--- Begin Data provided ---
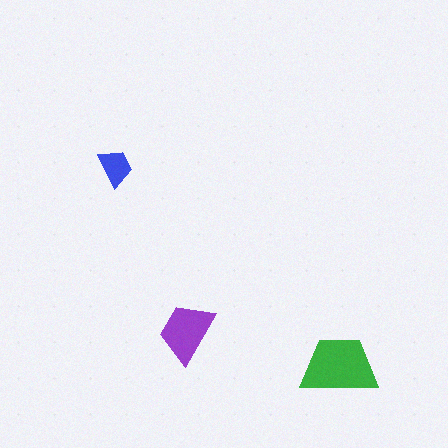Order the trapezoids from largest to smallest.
the green one, the purple one, the blue one.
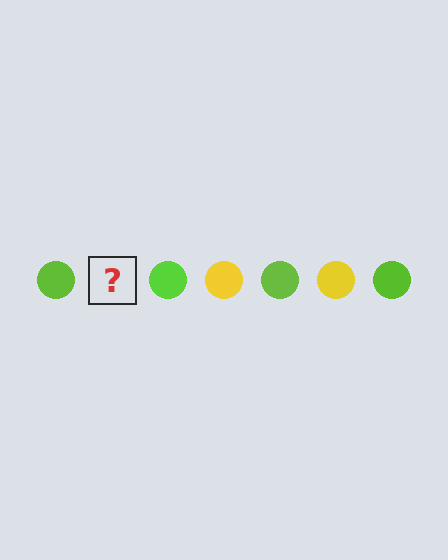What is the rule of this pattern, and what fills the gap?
The rule is that the pattern cycles through lime, yellow circles. The gap should be filled with a yellow circle.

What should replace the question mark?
The question mark should be replaced with a yellow circle.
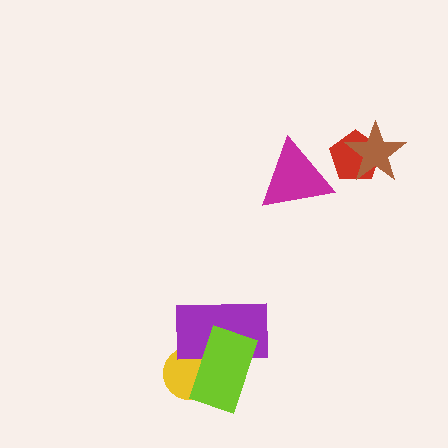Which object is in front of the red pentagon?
The brown star is in front of the red pentagon.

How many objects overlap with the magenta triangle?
0 objects overlap with the magenta triangle.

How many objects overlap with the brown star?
1 object overlaps with the brown star.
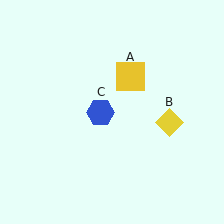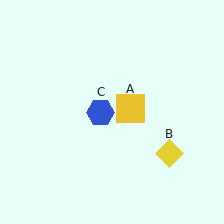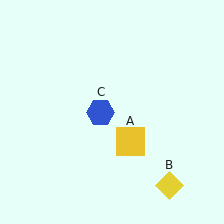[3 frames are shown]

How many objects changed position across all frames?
2 objects changed position: yellow square (object A), yellow diamond (object B).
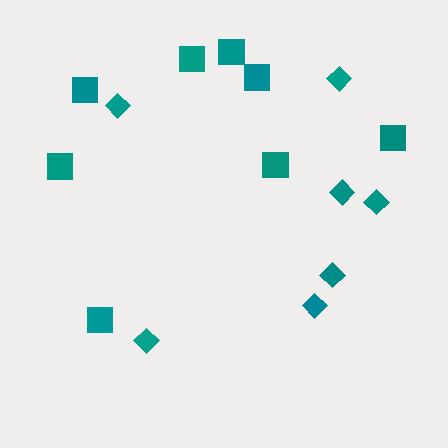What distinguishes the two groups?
There are 2 groups: one group of diamonds (7) and one group of squares (8).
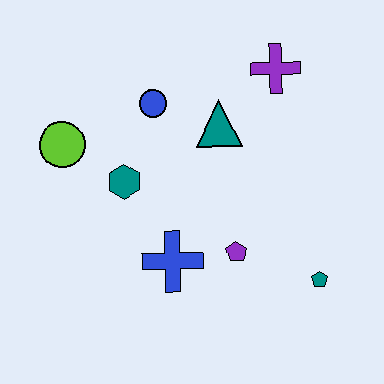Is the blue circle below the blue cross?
No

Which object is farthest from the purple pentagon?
The lime circle is farthest from the purple pentagon.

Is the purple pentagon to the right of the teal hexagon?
Yes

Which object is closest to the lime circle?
The teal hexagon is closest to the lime circle.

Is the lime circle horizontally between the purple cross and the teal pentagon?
No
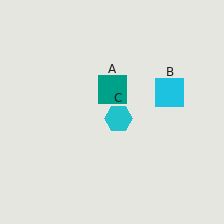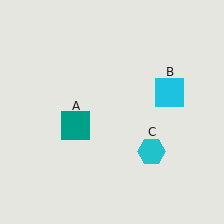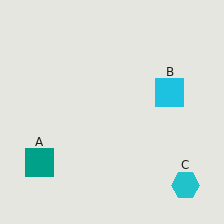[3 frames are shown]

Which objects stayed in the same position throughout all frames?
Cyan square (object B) remained stationary.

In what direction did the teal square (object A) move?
The teal square (object A) moved down and to the left.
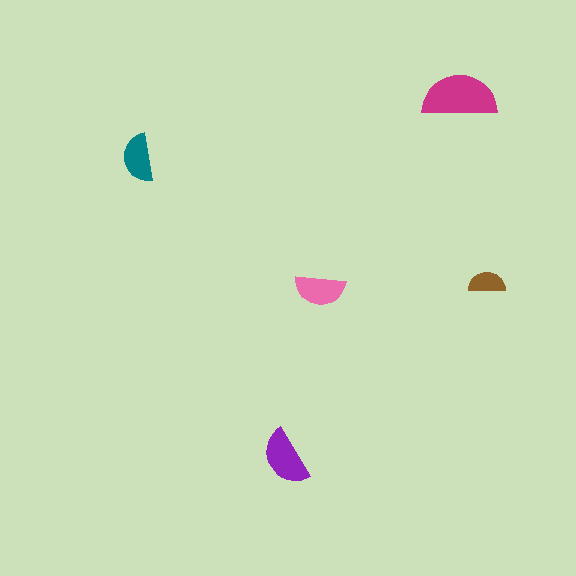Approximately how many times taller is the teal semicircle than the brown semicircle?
About 2.5 times taller.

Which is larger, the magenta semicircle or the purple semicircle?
The magenta one.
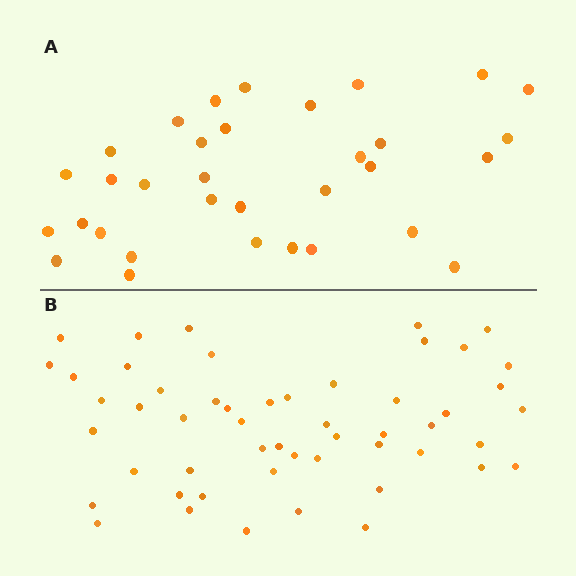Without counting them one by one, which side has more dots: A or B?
Region B (the bottom region) has more dots.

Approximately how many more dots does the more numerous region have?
Region B has approximately 20 more dots than region A.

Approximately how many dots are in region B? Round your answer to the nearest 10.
About 50 dots. (The exact count is 52, which rounds to 50.)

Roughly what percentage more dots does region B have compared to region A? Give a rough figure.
About 60% more.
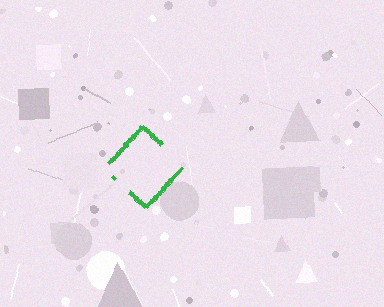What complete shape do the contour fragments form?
The contour fragments form a diamond.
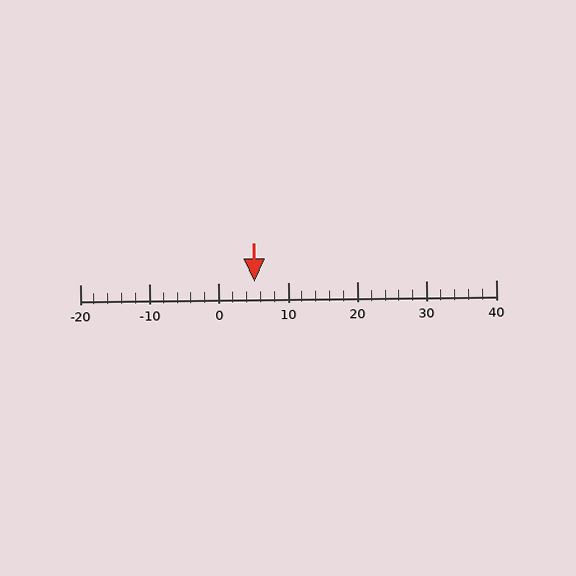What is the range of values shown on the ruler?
The ruler shows values from -20 to 40.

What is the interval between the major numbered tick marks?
The major tick marks are spaced 10 units apart.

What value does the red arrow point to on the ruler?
The red arrow points to approximately 5.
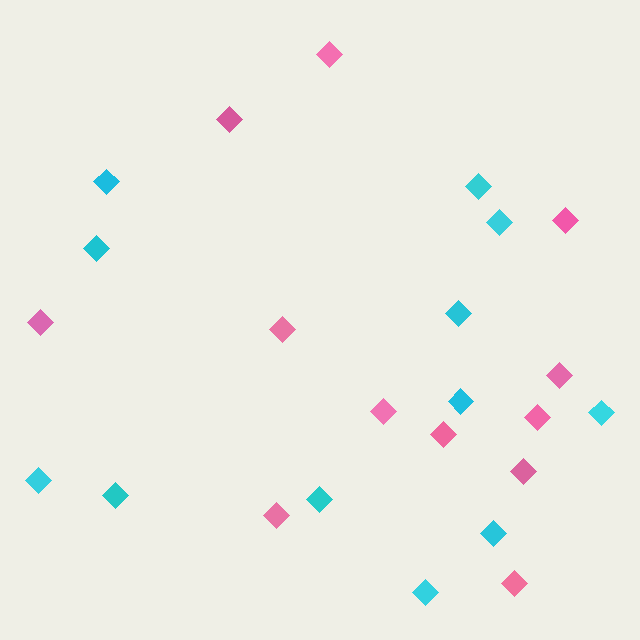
--- End Data provided ---
• To be done: In this exercise, set down all of the data exactly, without the pictures.

• Answer to this task:
Order the trapezoids from largest to smallest.
the green one, the purple one, the blue one.
What is the rule of this pattern, and what fills the gap?
The rule is that the pattern cycles through lime, yellow circles. The gap should be filled with a yellow circle.

What should replace the question mark?
The question mark should be replaced with a yellow circle.
Which object is in front of the red pentagon?
The brown star is in front of the red pentagon.

How many objects overlap with the magenta triangle?
0 objects overlap with the magenta triangle.

How many objects overlap with the brown star?
1 object overlaps with the brown star.
[3 frames are shown]

How many objects changed position across all frames?
2 objects changed position: yellow square (object A), yellow diamond (object B).
What distinguishes the two groups?
There are 2 groups: one group of diamonds (7) and one group of squares (8).
Is the blue circle below the blue cross?
No

Which object is farthest from the purple pentagon?
The lime circle is farthest from the purple pentagon.

Is the purple pentagon to the right of the teal hexagon?
Yes

Which object is closest to the lime circle?
The teal hexagon is closest to the lime circle.

Is the lime circle horizontally between the purple cross and the teal pentagon?
No
[3 frames are shown]

Which objects stayed in the same position throughout all frames?
Cyan square (object B) remained stationary.

In what direction did the teal square (object A) move?
The teal square (object A) moved down and to the left.
Approximately how many times taller is the teal semicircle than the brown semicircle?
About 2.5 times taller.

Which is larger, the magenta semicircle or the purple semicircle?
The magenta one.
Without counting them one by one, which side has more dots: A or B?
Region B (the bottom region) has more dots.

Approximately how many more dots does the more numerous region have?
Region B has approximately 20 more dots than region A.

Approximately how many dots are in region B? Round your answer to the nearest 10.
About 50 dots. (The exact count is 52, which rounds to 50.)

Roughly what percentage more dots does region B have compared to region A? Give a rough figure.
About 60% more.
What complete shape do the contour fragments form?
The contour fragments form a diamond.
What is the range of values shown on the ruler?
The ruler shows values from -20 to 40.

What is the interval between the major numbered tick marks?
The major tick marks are spaced 10 units apart.

What value does the red arrow point to on the ruler?
The red arrow points to approximately 5.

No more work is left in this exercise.